Geometry question dataset rows
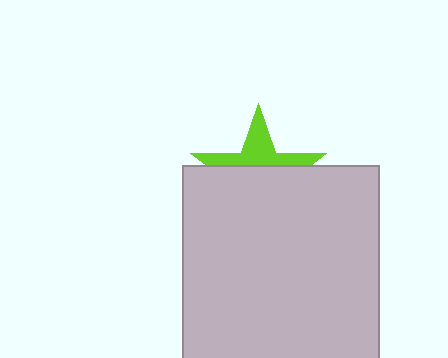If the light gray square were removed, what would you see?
You would see the complete lime star.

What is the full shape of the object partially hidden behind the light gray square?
The partially hidden object is a lime star.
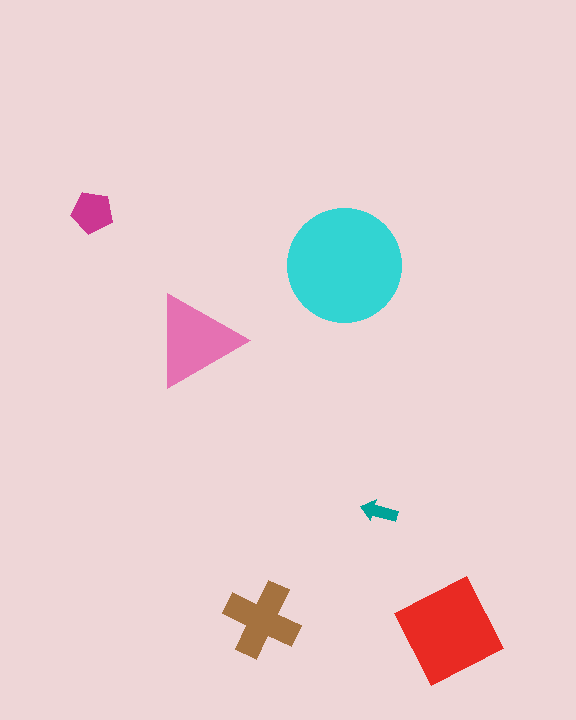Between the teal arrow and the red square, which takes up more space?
The red square.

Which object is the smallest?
The teal arrow.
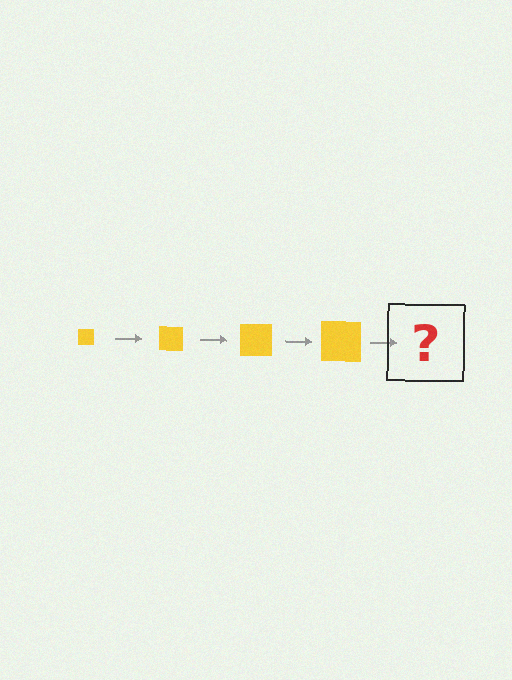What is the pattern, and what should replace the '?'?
The pattern is that the square gets progressively larger each step. The '?' should be a yellow square, larger than the previous one.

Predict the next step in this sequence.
The next step is a yellow square, larger than the previous one.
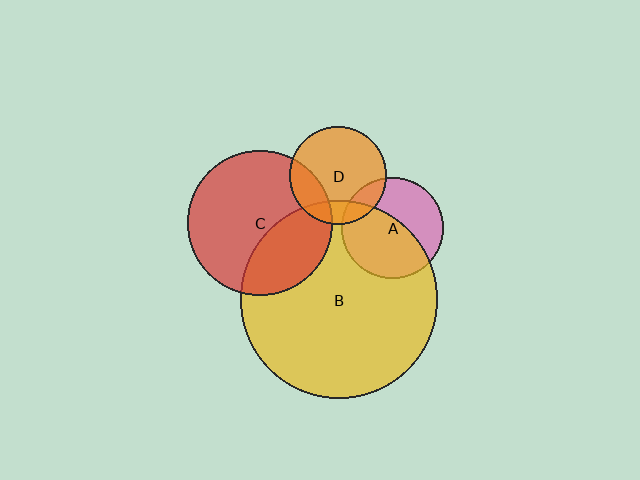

■ YOUR TASK:
Leave out all pictures and extract exactly the lines from the line with "What is the full" through the end of the material.

■ COMPLETED EXERCISE:
What is the full shape of the object partially hidden behind the light gray square?
The partially hidden object is a lime star.
Between the teal arrow and the red square, which takes up more space?
The red square.

Which object is the smallest?
The teal arrow.
What is the pattern, and what should replace the '?'?
The pattern is that the square gets progressively larger each step. The '?' should be a yellow square, larger than the previous one.

Predict the next step in this sequence.
The next step is a yellow square, larger than the previous one.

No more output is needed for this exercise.